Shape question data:
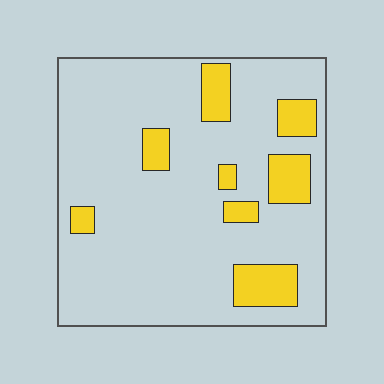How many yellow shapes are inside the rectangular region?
8.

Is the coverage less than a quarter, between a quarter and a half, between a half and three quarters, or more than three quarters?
Less than a quarter.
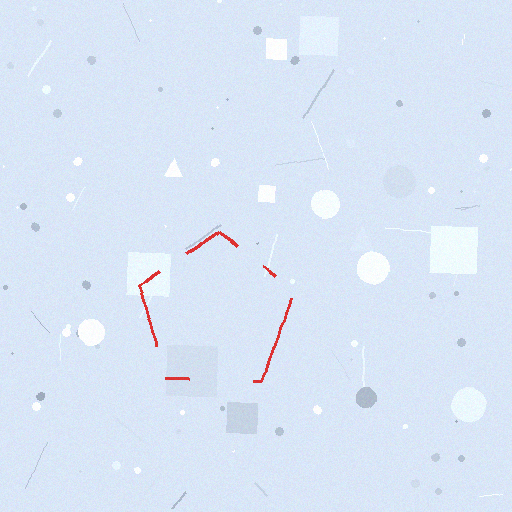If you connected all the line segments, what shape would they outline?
They would outline a pentagon.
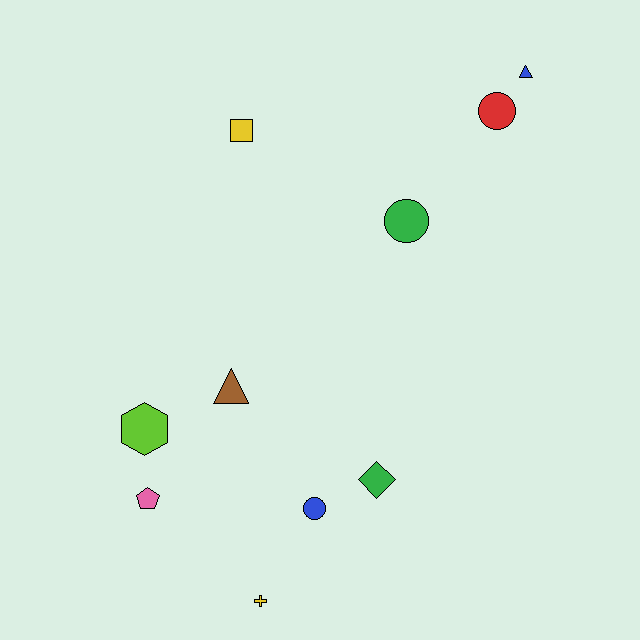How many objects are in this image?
There are 10 objects.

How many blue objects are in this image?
There are 2 blue objects.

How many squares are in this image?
There is 1 square.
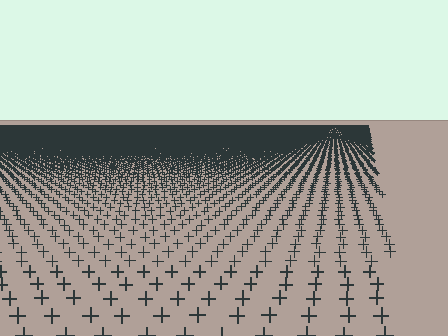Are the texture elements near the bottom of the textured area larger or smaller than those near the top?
Larger. Near the bottom, elements are closer to the viewer and appear at a bigger on-screen size.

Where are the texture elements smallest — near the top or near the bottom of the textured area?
Near the top.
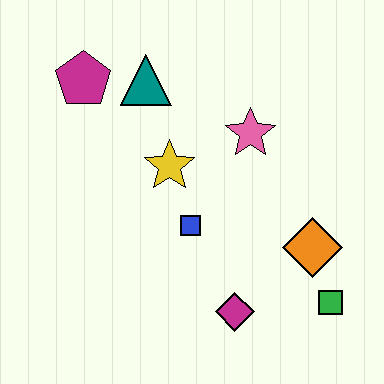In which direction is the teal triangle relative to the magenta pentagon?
The teal triangle is to the right of the magenta pentagon.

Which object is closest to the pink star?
The yellow star is closest to the pink star.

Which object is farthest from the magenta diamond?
The magenta pentagon is farthest from the magenta diamond.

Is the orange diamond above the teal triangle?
No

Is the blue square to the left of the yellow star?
No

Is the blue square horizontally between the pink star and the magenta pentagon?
Yes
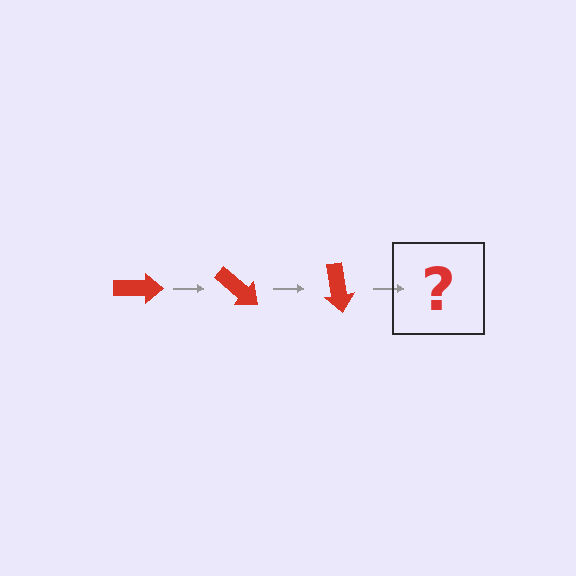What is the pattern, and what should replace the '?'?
The pattern is that the arrow rotates 40 degrees clockwise each step. The '?' should be a red arrow rotated 120 degrees clockwise.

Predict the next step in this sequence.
The next step is a red arrow rotated 120 degrees clockwise.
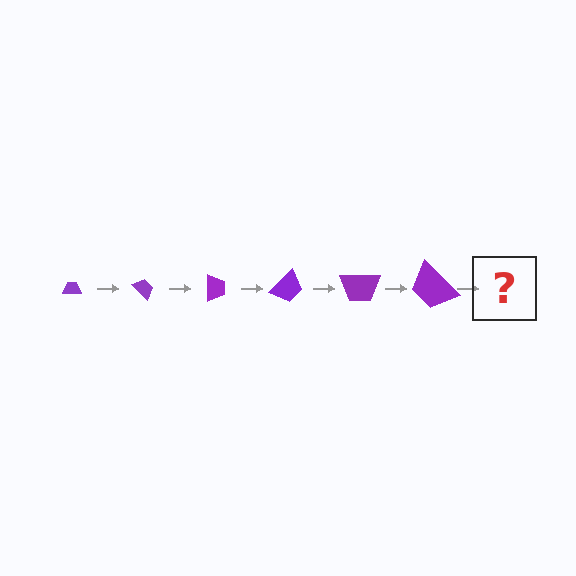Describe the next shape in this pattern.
It should be a trapezoid, larger than the previous one and rotated 270 degrees clockwise from the start.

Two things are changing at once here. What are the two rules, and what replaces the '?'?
The two rules are that the trapezoid grows larger each step and it rotates 45 degrees clockwise each step. The '?' should be a trapezoid, larger than the previous one and rotated 270 degrees clockwise from the start.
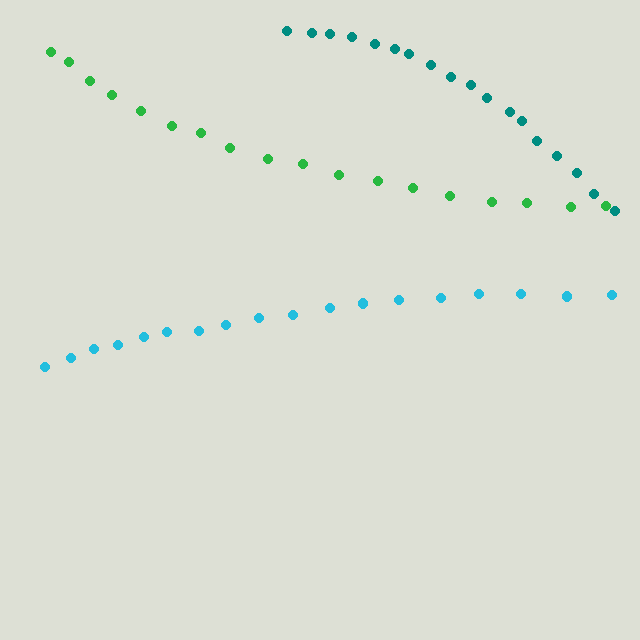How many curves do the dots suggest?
There are 3 distinct paths.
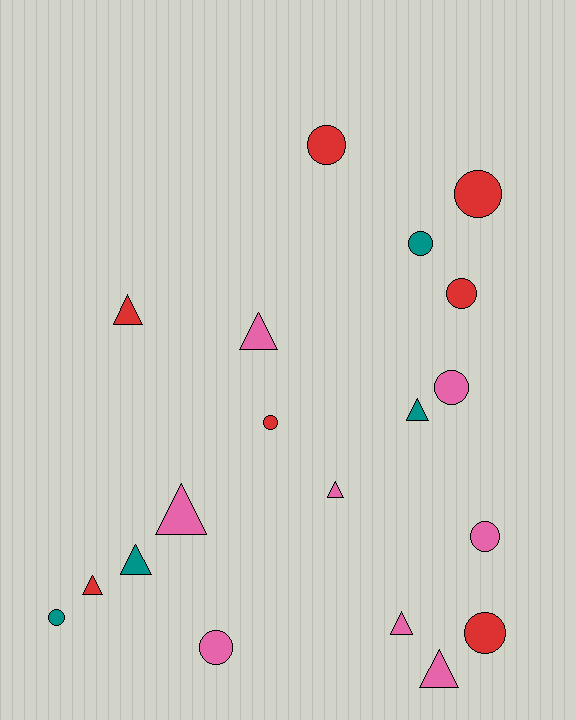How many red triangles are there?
There are 2 red triangles.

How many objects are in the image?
There are 19 objects.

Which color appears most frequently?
Pink, with 8 objects.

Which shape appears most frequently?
Circle, with 10 objects.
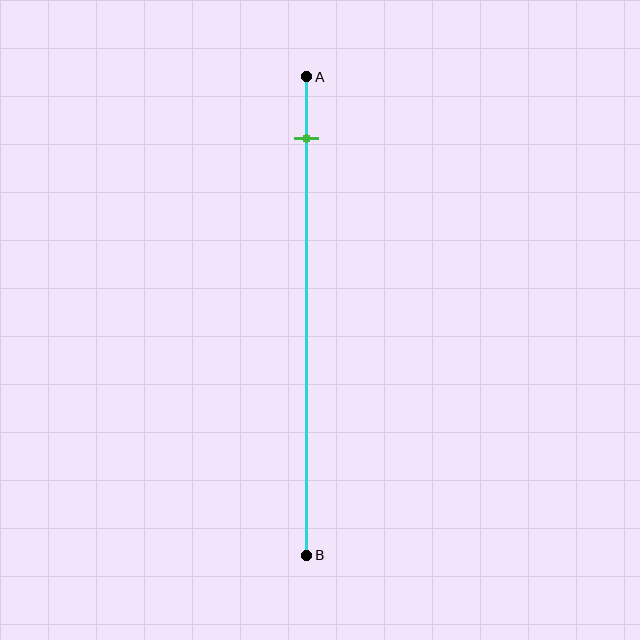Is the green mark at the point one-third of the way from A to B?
No, the mark is at about 15% from A, not at the 33% one-third point.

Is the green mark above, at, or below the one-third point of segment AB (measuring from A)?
The green mark is above the one-third point of segment AB.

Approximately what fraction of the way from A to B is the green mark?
The green mark is approximately 15% of the way from A to B.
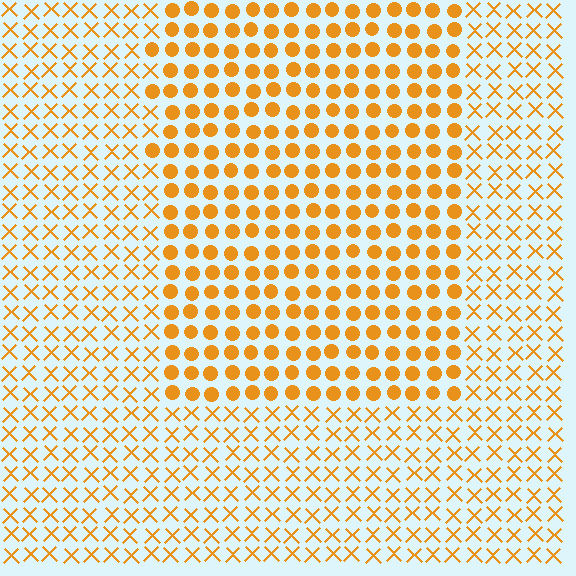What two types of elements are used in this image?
The image uses circles inside the rectangle region and X marks outside it.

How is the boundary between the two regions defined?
The boundary is defined by a change in element shape: circles inside vs. X marks outside. All elements share the same color and spacing.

# [What you should do]
Generate a word-for-word copy of the preceding records, excluding all pictures.

# [Task answer]
How many yellow shapes are inside the rectangular region?
8.

Is the coverage less than a quarter, between a quarter and a half, between a half and three quarters, or more than three quarters?
Less than a quarter.
If you connected all the line segments, what shape would they outline?
They would outline a pentagon.
How many objects are in this image?
There are 10 objects.

How many blue objects are in this image?
There are 2 blue objects.

How many squares are in this image?
There is 1 square.
Are the texture elements near the bottom of the textured area larger or smaller than those near the top?
Larger. Near the bottom, elements are closer to the viewer and appear at a bigger on-screen size.

Where are the texture elements smallest — near the top or near the bottom of the textured area?
Near the top.
In which direction is the teal triangle relative to the magenta pentagon?
The teal triangle is to the right of the magenta pentagon.

Which object is closest to the pink star?
The yellow star is closest to the pink star.

Which object is farthest from the magenta diamond?
The magenta pentagon is farthest from the magenta diamond.

Is the orange diamond above the teal triangle?
No

Is the blue square to the left of the yellow star?
No

Is the blue square horizontally between the pink star and the magenta pentagon?
Yes
What is the pattern, and what should replace the '?'?
The pattern is that the arrow rotates 40 degrees clockwise each step. The '?' should be a red arrow rotated 120 degrees clockwise.

Predict the next step in this sequence.
The next step is a red arrow rotated 120 degrees clockwise.
Describe the next shape in this pattern.
It should be a trapezoid, larger than the previous one and rotated 270 degrees clockwise from the start.

Two things are changing at once here. What are the two rules, and what replaces the '?'?
The two rules are that the trapezoid grows larger each step and it rotates 45 degrees clockwise each step. The '?' should be a trapezoid, larger than the previous one and rotated 270 degrees clockwise from the start.
How many curves do the dots suggest?
There are 3 distinct paths.
How many red triangles are there?
There are 2 red triangles.

How many objects are in the image?
There are 19 objects.

Which color appears most frequently?
Pink, with 8 objects.

Which shape appears most frequently?
Circle, with 10 objects.
Is the green mark at the point one-third of the way from A to B?
No, the mark is at about 15% from A, not at the 33% one-third point.

Is the green mark above, at, or below the one-third point of segment AB (measuring from A)?
The green mark is above the one-third point of segment AB.

Approximately what fraction of the way from A to B is the green mark?
The green mark is approximately 15% of the way from A to B.
What two types of elements are used in this image?
The image uses circles inside the rectangle region and X marks outside it.

How is the boundary between the two regions defined?
The boundary is defined by a change in element shape: circles inside vs. X marks outside. All elements share the same color and spacing.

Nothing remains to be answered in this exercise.